---- Record set

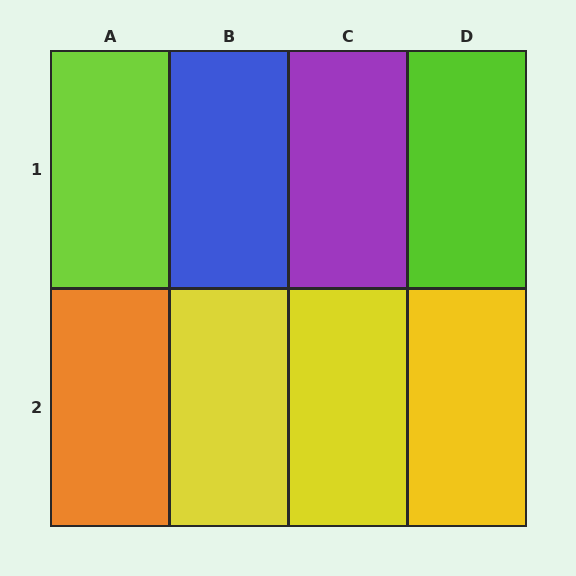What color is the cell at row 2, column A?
Orange.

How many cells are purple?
1 cell is purple.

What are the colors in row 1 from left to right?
Lime, blue, purple, lime.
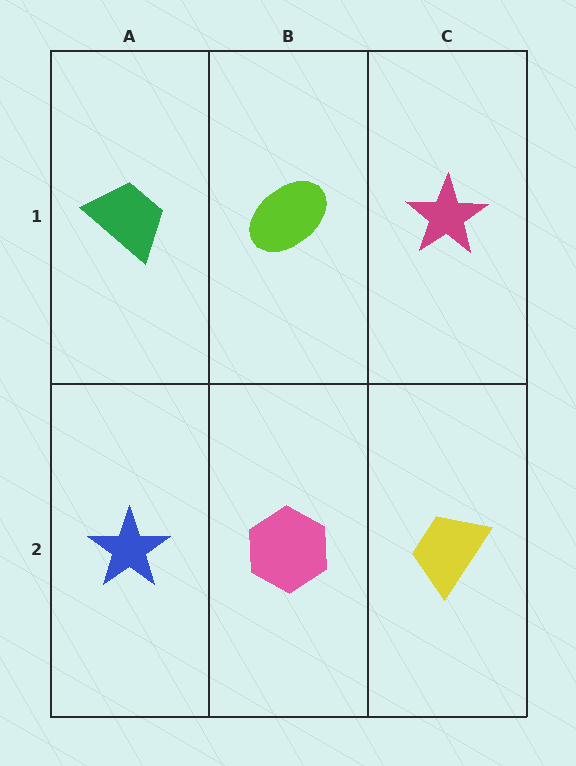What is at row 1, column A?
A green trapezoid.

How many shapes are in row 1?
3 shapes.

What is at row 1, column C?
A magenta star.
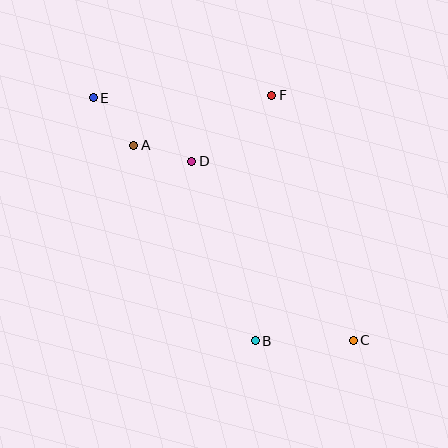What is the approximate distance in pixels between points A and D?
The distance between A and D is approximately 60 pixels.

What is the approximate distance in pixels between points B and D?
The distance between B and D is approximately 190 pixels.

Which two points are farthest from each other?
Points C and E are farthest from each other.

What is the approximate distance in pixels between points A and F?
The distance between A and F is approximately 146 pixels.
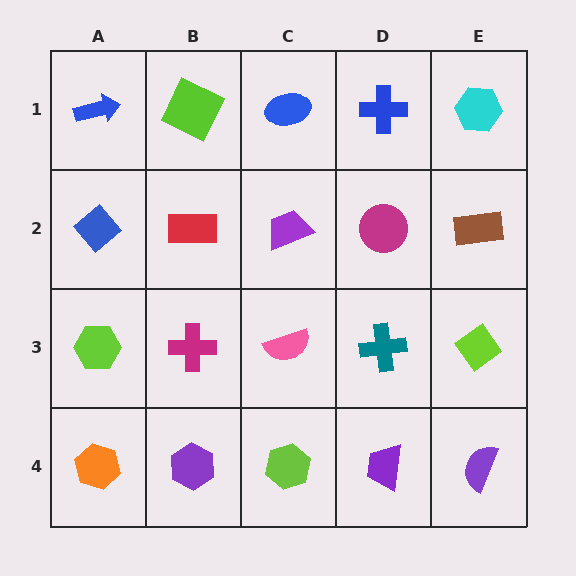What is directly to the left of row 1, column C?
A lime square.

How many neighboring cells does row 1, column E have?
2.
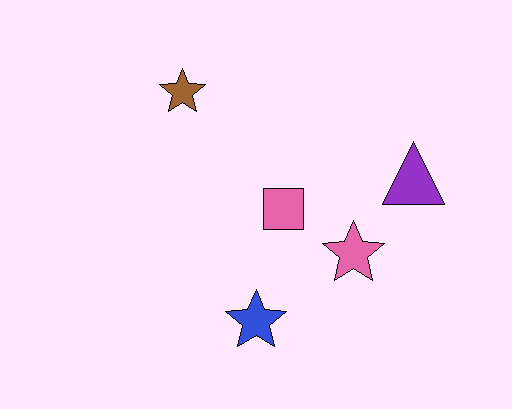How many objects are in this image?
There are 5 objects.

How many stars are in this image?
There are 3 stars.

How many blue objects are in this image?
There is 1 blue object.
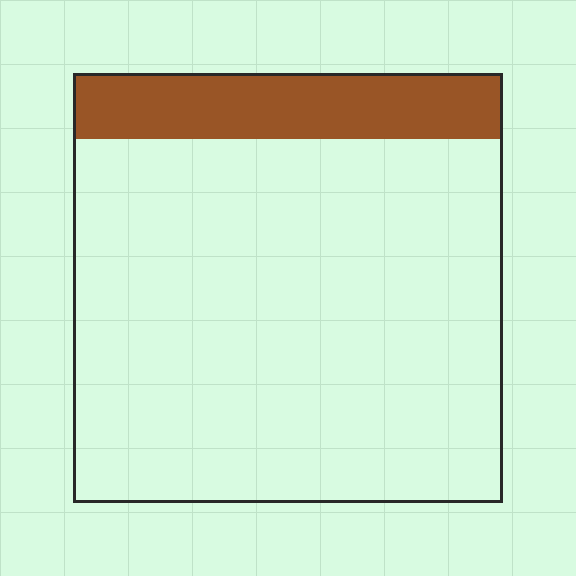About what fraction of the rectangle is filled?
About one sixth (1/6).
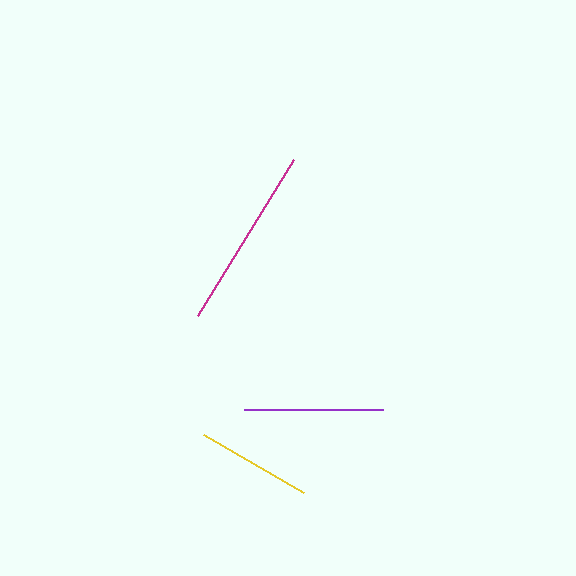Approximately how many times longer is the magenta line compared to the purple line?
The magenta line is approximately 1.3 times the length of the purple line.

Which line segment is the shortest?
The yellow line is the shortest at approximately 116 pixels.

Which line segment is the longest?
The magenta line is the longest at approximately 183 pixels.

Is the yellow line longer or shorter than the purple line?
The purple line is longer than the yellow line.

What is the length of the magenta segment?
The magenta segment is approximately 183 pixels long.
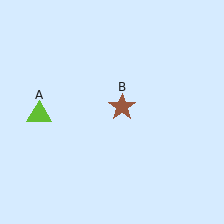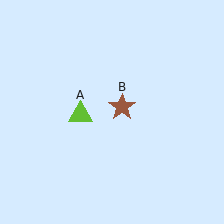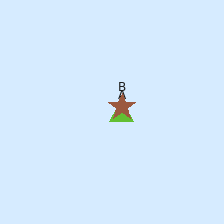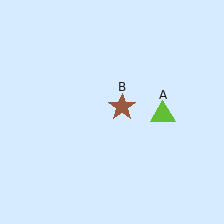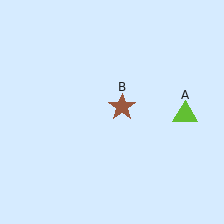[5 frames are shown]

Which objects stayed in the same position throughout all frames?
Brown star (object B) remained stationary.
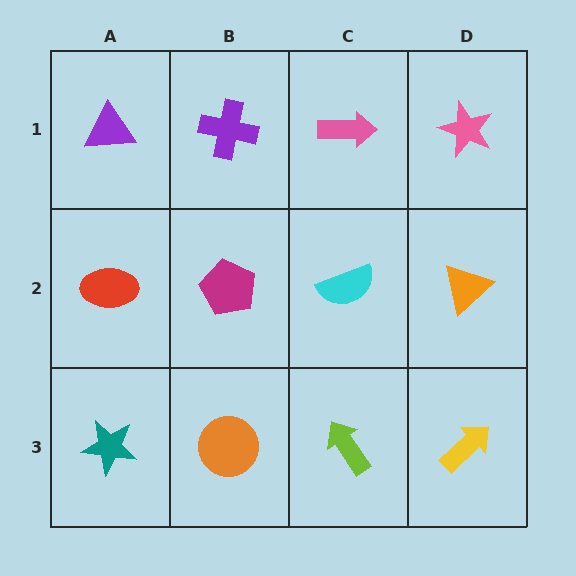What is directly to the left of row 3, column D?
A lime arrow.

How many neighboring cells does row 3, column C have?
3.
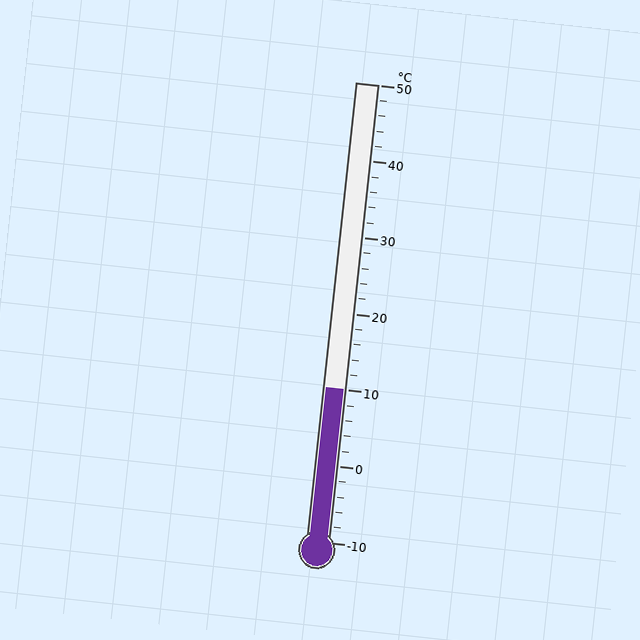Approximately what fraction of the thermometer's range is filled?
The thermometer is filled to approximately 35% of its range.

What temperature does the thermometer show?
The thermometer shows approximately 10°C.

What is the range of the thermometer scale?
The thermometer scale ranges from -10°C to 50°C.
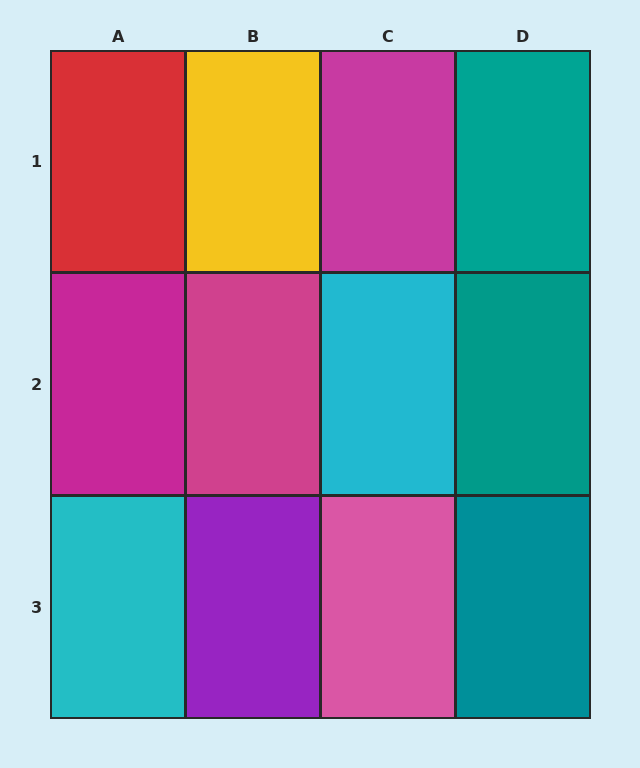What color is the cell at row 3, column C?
Pink.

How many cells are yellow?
1 cell is yellow.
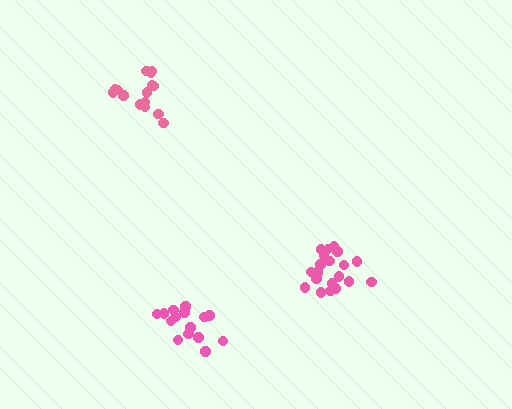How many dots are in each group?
Group 1: 15 dots, Group 2: 20 dots, Group 3: 15 dots (50 total).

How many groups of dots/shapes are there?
There are 3 groups.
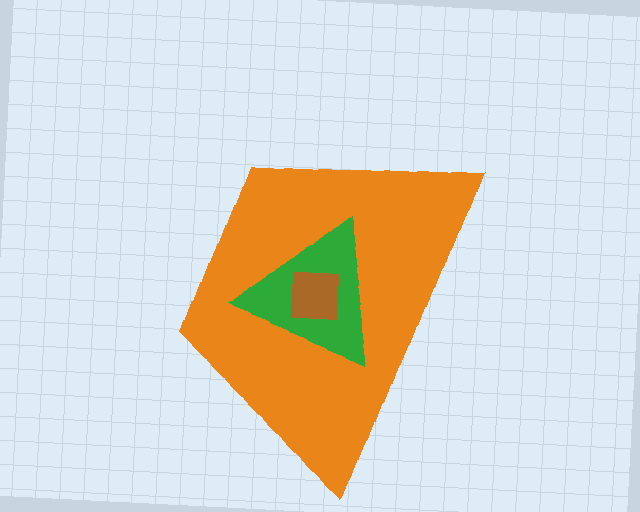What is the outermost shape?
The orange trapezoid.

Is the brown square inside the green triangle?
Yes.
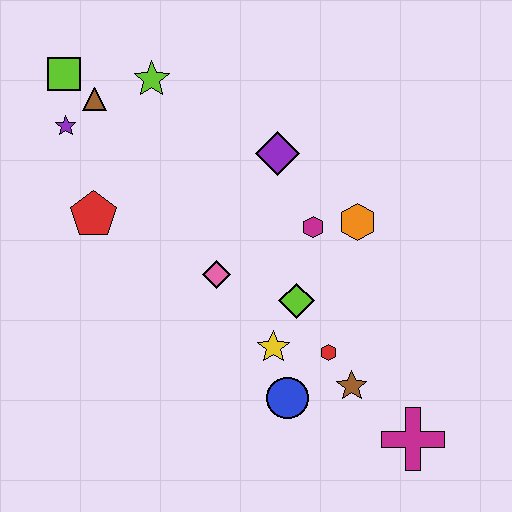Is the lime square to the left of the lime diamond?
Yes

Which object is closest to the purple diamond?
The magenta hexagon is closest to the purple diamond.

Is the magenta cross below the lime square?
Yes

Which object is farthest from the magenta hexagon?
The lime square is farthest from the magenta hexagon.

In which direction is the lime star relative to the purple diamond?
The lime star is to the left of the purple diamond.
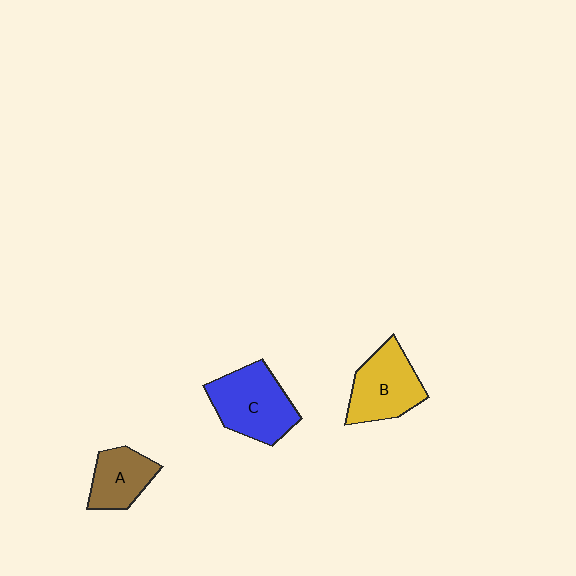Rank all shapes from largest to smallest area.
From largest to smallest: C (blue), B (yellow), A (brown).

--------

__Work order__. Exactly the lines from the one with "Which object is farthest" through the end of the listing above are to be repeated, with no pictures.

__Solved problem__.
Which object is farthest from the magenta hexagon?
The lime square is farthest from the magenta hexagon.

In which direction is the lime star relative to the purple diamond?
The lime star is to the left of the purple diamond.
Rank all shapes from largest to smallest area.
From largest to smallest: C (blue), B (yellow), A (brown).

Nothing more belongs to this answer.